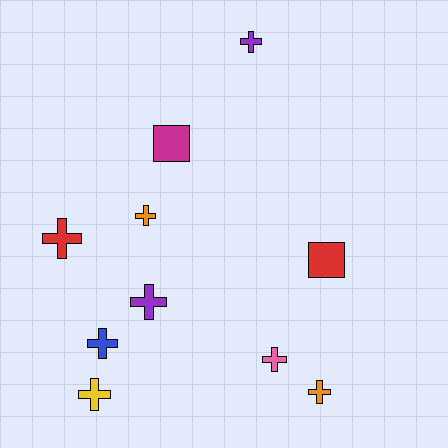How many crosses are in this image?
There are 8 crosses.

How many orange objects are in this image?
There are 2 orange objects.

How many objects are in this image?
There are 10 objects.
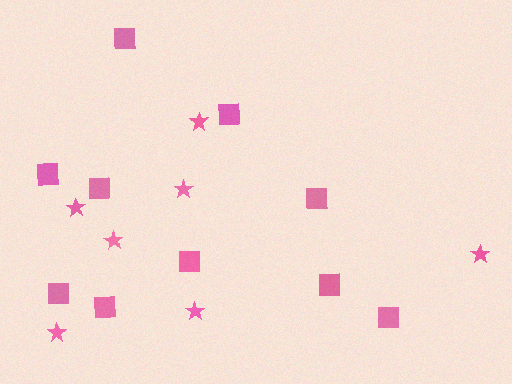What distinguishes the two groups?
There are 2 groups: one group of stars (7) and one group of squares (10).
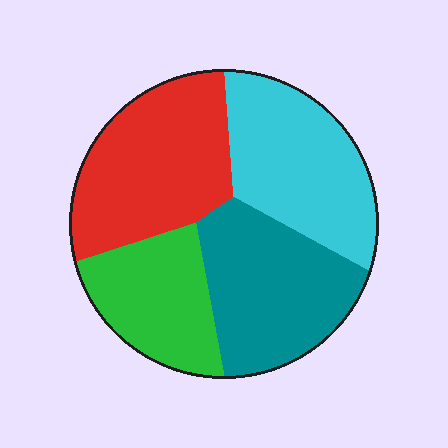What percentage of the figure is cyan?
Cyan takes up about one quarter (1/4) of the figure.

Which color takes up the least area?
Green, at roughly 20%.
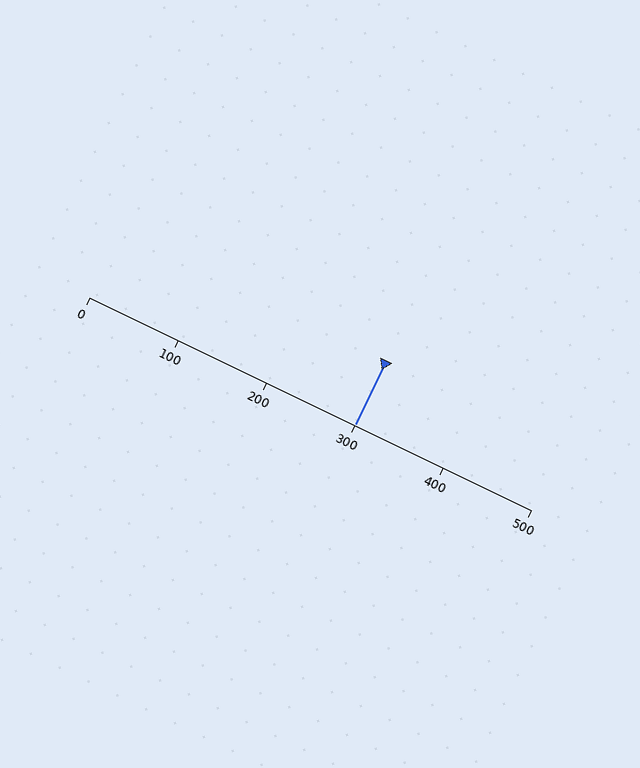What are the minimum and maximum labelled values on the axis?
The axis runs from 0 to 500.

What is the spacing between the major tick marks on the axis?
The major ticks are spaced 100 apart.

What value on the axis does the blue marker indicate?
The marker indicates approximately 300.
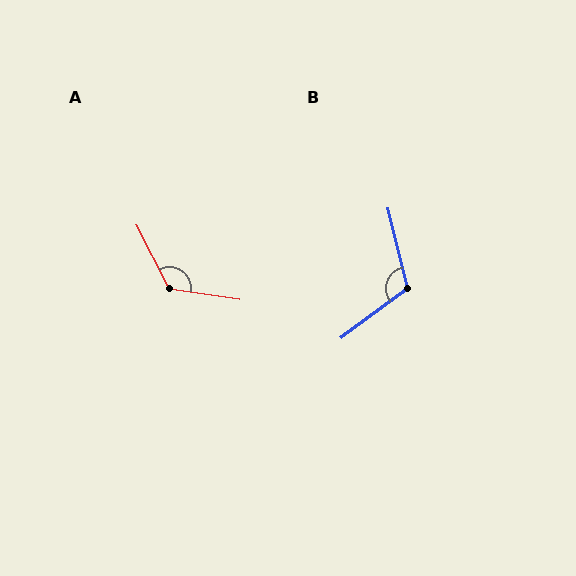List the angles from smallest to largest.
B (114°), A (126°).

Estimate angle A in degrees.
Approximately 126 degrees.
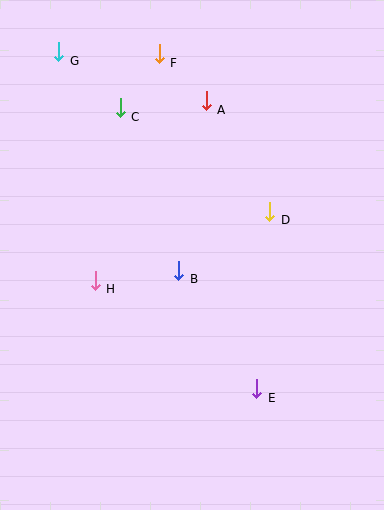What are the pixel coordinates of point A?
Point A is at (206, 110).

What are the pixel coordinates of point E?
Point E is at (257, 398).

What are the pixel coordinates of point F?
Point F is at (159, 63).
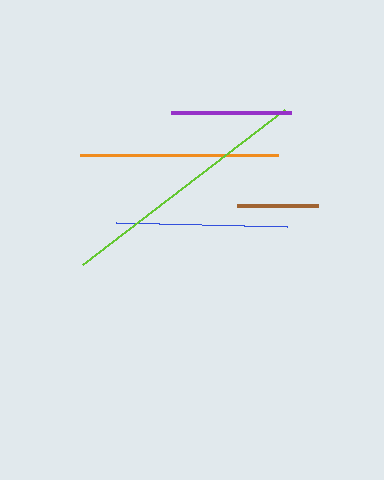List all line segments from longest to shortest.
From longest to shortest: lime, orange, blue, purple, brown.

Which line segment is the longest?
The lime line is the longest at approximately 254 pixels.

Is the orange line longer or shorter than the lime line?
The lime line is longer than the orange line.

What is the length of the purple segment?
The purple segment is approximately 121 pixels long.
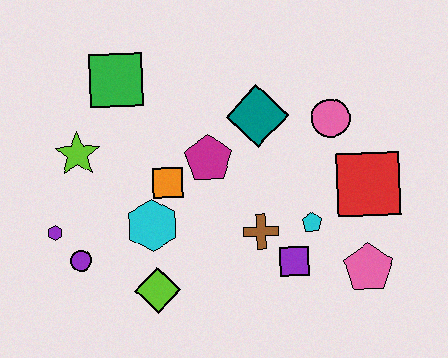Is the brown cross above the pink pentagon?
Yes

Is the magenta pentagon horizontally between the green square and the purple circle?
No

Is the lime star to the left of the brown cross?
Yes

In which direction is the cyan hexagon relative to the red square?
The cyan hexagon is to the left of the red square.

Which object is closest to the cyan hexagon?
The orange square is closest to the cyan hexagon.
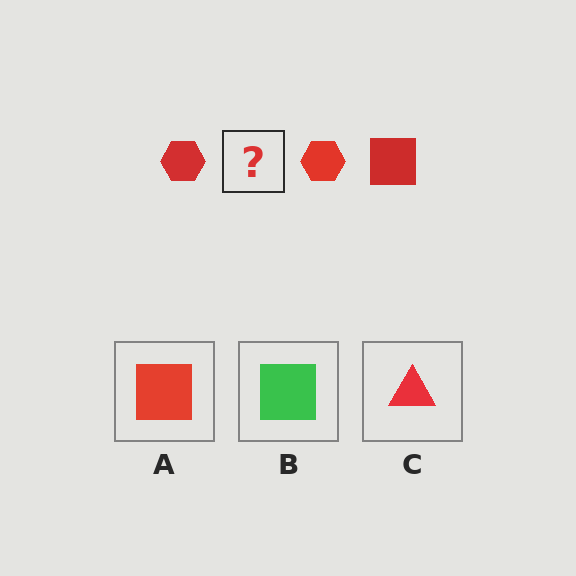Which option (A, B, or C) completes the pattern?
A.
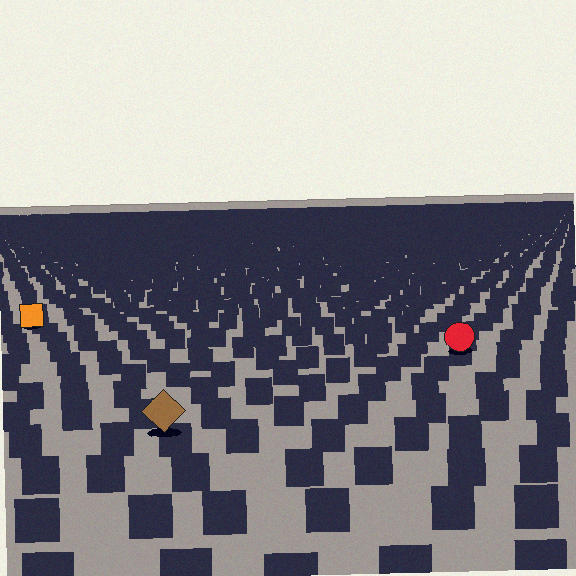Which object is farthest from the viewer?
The orange square is farthest from the viewer. It appears smaller and the ground texture around it is denser.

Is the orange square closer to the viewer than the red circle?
No. The red circle is closer — you can tell from the texture gradient: the ground texture is coarser near it.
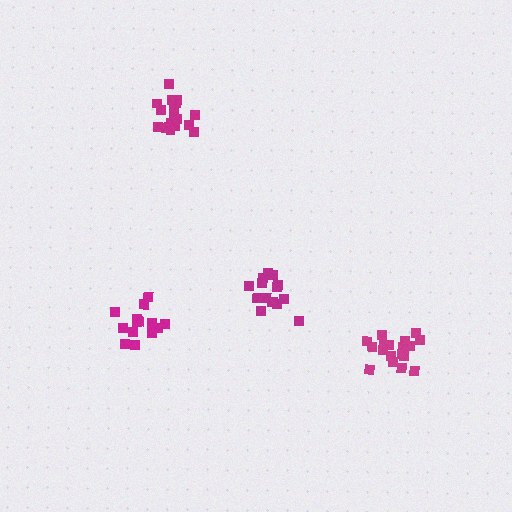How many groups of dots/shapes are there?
There are 4 groups.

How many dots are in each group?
Group 1: 14 dots, Group 2: 18 dots, Group 3: 18 dots, Group 4: 15 dots (65 total).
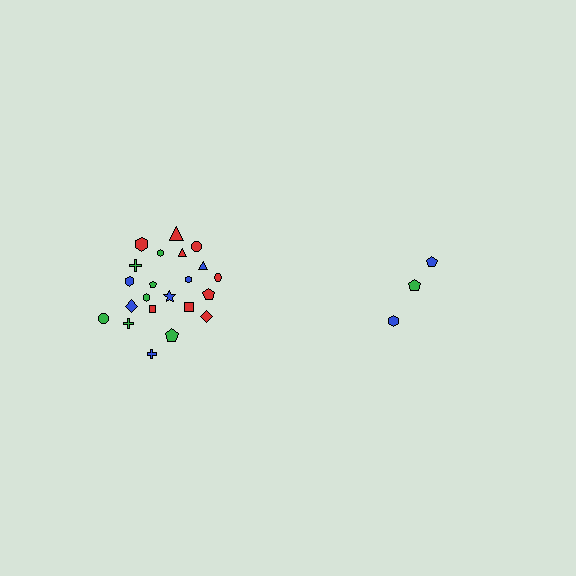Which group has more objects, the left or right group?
The left group.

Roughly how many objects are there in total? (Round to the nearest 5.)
Roughly 25 objects in total.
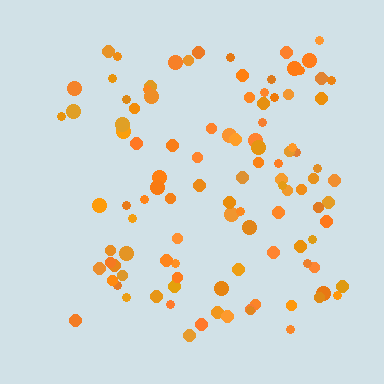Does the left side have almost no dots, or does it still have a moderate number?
Still a moderate number, just noticeably fewer than the right.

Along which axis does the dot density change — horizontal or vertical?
Horizontal.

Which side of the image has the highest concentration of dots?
The right.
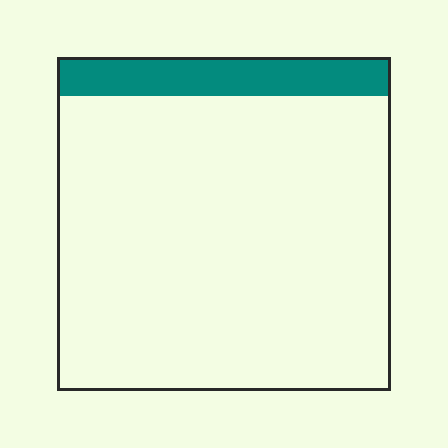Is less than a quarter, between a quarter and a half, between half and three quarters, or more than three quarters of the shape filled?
Less than a quarter.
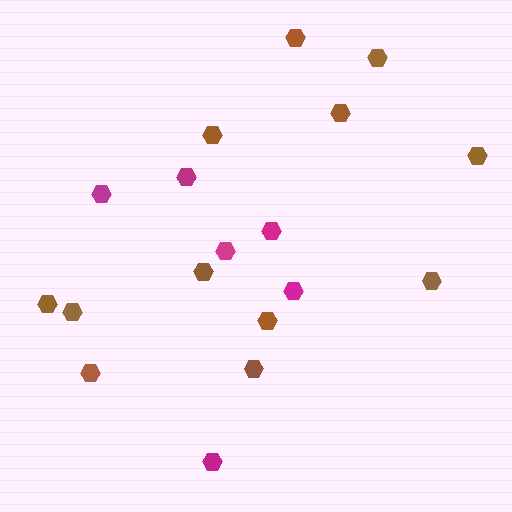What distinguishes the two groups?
There are 2 groups: one group of magenta hexagons (6) and one group of brown hexagons (12).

────────

# [Your instructions]
Output the entries above exactly, without their pictures.

# [Answer below]
How many crosses are in this image?
There are 8 crosses.

How many orange objects are in this image?
There are 2 orange objects.

How many objects are in this image?
There are 10 objects.
What distinguishes the two groups?
There are 2 groups: one group of stars (7) and one group of squares (10).
What percentage of the figure is cyan?
Cyan takes up about one quarter (1/4) of the figure.

Which color takes up the least area?
Green, at roughly 20%.
What are the minimum and maximum labelled values on the axis?
The axis runs from 0 to 500.

What is the spacing between the major tick marks on the axis?
The major ticks are spaced 100 apart.

What value on the axis does the blue marker indicate?
The marker indicates approximately 300.
List the angles from smallest to largest.
B (114°), A (126°).

Estimate angle A in degrees.
Approximately 126 degrees.
What are the pixel coordinates of point A?
Point A is at (206, 110).

What are the pixel coordinates of point E?
Point E is at (257, 398).

What are the pixel coordinates of point F?
Point F is at (159, 63).
List all line segments from longest to shortest.
From longest to shortest: lime, orange, blue, purple, brown.

Which line segment is the longest?
The lime line is the longest at approximately 254 pixels.

Is the orange line longer or shorter than the lime line?
The lime line is longer than the orange line.

What is the length of the purple segment?
The purple segment is approximately 121 pixels long.
Is the brown cross above the pink pentagon?
Yes

Is the magenta pentagon horizontally between the green square and the purple circle?
No

Is the lime star to the left of the brown cross?
Yes

In which direction is the cyan hexagon relative to the red square?
The cyan hexagon is to the left of the red square.

Which object is closest to the cyan hexagon?
The orange square is closest to the cyan hexagon.
Which option (A, B, or C) completes the pattern?
A.
Which object is farthest from the viewer?
The orange square is farthest from the viewer. It appears smaller and the ground texture around it is denser.

Is the orange square closer to the viewer than the red circle?
No. The red circle is closer — you can tell from the texture gradient: the ground texture is coarser near it.
How many groups of dots/shapes are there?
There are 4 groups.

How many dots are in each group?
Group 1: 14 dots, Group 2: 18 dots, Group 3: 18 dots, Group 4: 15 dots (65 total).
Which group has more objects, the left or right group?
The left group.

Roughly how many objects are there in total? (Round to the nearest 5.)
Roughly 25 objects in total.
Does the left side have almost no dots, or does it still have a moderate number?
Still a moderate number, just noticeably fewer than the right.

Along which axis does the dot density change — horizontal or vertical?
Horizontal.

Which side of the image has the highest concentration of dots?
The right.
Is less than a quarter, between a quarter and a half, between half and three quarters, or more than three quarters of the shape filled?
Less than a quarter.
What distinguishes the two groups?
There are 2 groups: one group of magenta hexagons (6) and one group of brown hexagons (12).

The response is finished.